_SUPPLIED RECORDS:_
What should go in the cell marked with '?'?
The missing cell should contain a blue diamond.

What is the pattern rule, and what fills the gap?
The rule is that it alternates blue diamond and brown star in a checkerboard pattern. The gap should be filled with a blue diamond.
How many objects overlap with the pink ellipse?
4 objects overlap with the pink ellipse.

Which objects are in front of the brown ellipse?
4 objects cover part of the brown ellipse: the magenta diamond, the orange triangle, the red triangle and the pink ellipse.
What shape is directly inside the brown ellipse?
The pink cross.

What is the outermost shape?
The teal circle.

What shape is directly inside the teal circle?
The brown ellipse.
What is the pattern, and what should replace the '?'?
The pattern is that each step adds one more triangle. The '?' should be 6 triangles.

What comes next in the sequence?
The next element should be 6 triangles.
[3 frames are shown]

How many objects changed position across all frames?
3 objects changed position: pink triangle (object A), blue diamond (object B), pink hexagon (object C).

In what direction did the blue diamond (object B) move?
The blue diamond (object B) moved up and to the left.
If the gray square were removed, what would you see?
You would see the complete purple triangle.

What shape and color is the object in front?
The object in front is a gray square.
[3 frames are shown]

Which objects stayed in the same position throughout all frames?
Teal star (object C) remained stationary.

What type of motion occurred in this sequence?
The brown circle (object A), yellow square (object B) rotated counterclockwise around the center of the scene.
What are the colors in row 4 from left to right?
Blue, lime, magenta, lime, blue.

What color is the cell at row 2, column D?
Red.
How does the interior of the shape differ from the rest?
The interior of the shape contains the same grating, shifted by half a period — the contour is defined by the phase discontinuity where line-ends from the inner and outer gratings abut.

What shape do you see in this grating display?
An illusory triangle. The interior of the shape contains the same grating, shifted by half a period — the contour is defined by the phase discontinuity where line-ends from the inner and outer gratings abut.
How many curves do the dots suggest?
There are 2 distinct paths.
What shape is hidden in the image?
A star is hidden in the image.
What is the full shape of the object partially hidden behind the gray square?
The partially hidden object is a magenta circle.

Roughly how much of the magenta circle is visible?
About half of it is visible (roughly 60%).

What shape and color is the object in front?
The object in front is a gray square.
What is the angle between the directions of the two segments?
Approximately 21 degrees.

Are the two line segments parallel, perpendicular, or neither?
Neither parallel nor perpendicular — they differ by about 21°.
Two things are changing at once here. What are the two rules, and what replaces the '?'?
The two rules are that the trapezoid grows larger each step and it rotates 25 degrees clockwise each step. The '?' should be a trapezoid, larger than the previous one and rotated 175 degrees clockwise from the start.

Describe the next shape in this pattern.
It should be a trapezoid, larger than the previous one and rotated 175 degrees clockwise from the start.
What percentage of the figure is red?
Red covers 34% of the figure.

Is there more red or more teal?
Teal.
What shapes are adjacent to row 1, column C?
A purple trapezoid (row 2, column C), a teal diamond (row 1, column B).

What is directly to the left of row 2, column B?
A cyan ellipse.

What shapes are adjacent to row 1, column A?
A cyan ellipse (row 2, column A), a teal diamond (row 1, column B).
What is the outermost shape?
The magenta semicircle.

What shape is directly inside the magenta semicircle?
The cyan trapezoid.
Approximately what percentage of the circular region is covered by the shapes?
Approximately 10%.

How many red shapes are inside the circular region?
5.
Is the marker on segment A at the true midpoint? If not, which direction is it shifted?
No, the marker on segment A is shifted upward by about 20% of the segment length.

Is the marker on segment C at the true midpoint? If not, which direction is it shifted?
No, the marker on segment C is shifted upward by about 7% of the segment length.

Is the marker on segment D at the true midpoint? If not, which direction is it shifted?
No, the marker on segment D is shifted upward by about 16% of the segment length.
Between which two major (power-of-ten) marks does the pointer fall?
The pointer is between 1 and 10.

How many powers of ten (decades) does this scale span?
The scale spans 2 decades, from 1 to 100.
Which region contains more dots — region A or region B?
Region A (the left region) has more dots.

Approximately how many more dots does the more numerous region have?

_TASK DESCRIPTION:_ Return all of the data word for word.

_FINAL RESULT:_
What should go in the cell marked with '?'?
The missing cell should contain a blue diamond.

What is the pattern rule, and what fills the gap?
The rule is that it alternates blue diamond and brown star in a checkerboard pattern. The gap should be filled with a blue diamond.
How many objects overlap with the pink ellipse?
4 objects overlap with the pink ellipse.

Which objects are in front of the brown ellipse?
4 objects cover part of the brown ellipse: the magenta diamond, the orange triangle, the red triangle and the pink ellipse.
What shape is directly inside the brown ellipse?
The pink cross.

What is the outermost shape?
The teal circle.

What shape is directly inside the teal circle?
The brown ellipse.
What is the pattern, and what should replace the '?'?
The pattern is that each step adds one more triangle. The '?' should be 6 triangles.

What comes next in the sequence?
The next element should be 6 triangles.
[3 frames are shown]

How many objects changed position across all frames?
3 objects changed position: pink triangle (object A), blue diamond (object B), pink hexagon (object C).

In what direction did the blue diamond (object B) move?
The blue diamond (object B) moved up and to the left.
If the gray square were removed, what would you see?
You would see the complete purple triangle.

What shape and color is the object in front?
The object in front is a gray square.
[3 frames are shown]

Which objects stayed in the same position throughout all frames?
Teal star (object C) remained stationary.

What type of motion occurred in this sequence?
The brown circle (object A), yellow square (object B) rotated counterclockwise around the center of the scene.
What are the colors in row 4 from left to right?
Blue, lime, magenta, lime, blue.

What color is the cell at row 2, column D?
Red.
How does the interior of the shape differ from the rest?
The interior of the shape contains the same grating, shifted by half a period — the contour is defined by the phase discontinuity where line-ends from the inner and outer gratings abut.

What shape do you see in this grating display?
An illusory triangle. The interior of the shape contains the same grating, shifted by half a period — the contour is defined by the phase discontinuity where line-ends from the inner and outer gratings abut.
How many curves do the dots suggest?
There are 2 distinct paths.
What shape is hidden in the image?
A star is hidden in the image.
What is the full shape of the object partially hidden behind the gray square?
The partially hidden object is a magenta circle.

Roughly how much of the magenta circle is visible?
About half of it is visible (roughly 60%).

What shape and color is the object in front?
The object in front is a gray square.
What is the angle between the directions of the two segments?
Approximately 21 degrees.

Are the two line segments parallel, perpendicular, or neither?
Neither parallel nor perpendicular — they differ by about 21°.
Two things are changing at once here. What are the two rules, and what replaces the '?'?
The two rules are that the trapezoid grows larger each step and it rotates 25 degrees clockwise each step. The '?' should be a trapezoid, larger than the previous one and rotated 175 degrees clockwise from the start.

Describe the next shape in this pattern.
It should be a trapezoid, larger than the previous one and rotated 175 degrees clockwise from the start.
What percentage of the figure is red?
Red covers 34% of the figure.

Is there more red or more teal?
Teal.
What shapes are adjacent to row 1, column C?
A purple trapezoid (row 2, column C), a teal diamond (row 1, column B).

What is directly to the left of row 2, column B?
A cyan ellipse.

What shapes are adjacent to row 1, column A?
A cyan ellipse (row 2, column A), a teal diamond (row 1, column B).
What is the outermost shape?
The magenta semicircle.

What shape is directly inside the magenta semicircle?
The cyan trapezoid.
Approximately what percentage of the circular region is covered by the shapes?
Approximately 10%.

How many red shapes are inside the circular region?
5.
Is the marker on segment A at the true midpoint? If not, which direction is it shifted?
No, the marker on segment A is shifted upward by about 20% of the segment length.

Is the marker on segment C at the true midpoint? If not, which direction is it shifted?
No, the marker on segment C is shifted upward by about 7% of the segment length.

Is the marker on segment D at the true midpoint? If not, which direction is it shifted?
No, the marker on segment D is shifted upward by about 16% of the segment length.
Between which two major (power-of-ten) marks does the pointer fall?
The pointer is between 1 and 10.

How many powers of ten (decades) does this scale span?
The scale spans 2 decades, from 1 to 100.
Which region contains more dots — region A or region B?
Region A (the left region) has more dots.

Approximately how many more dots does the more numerous region have?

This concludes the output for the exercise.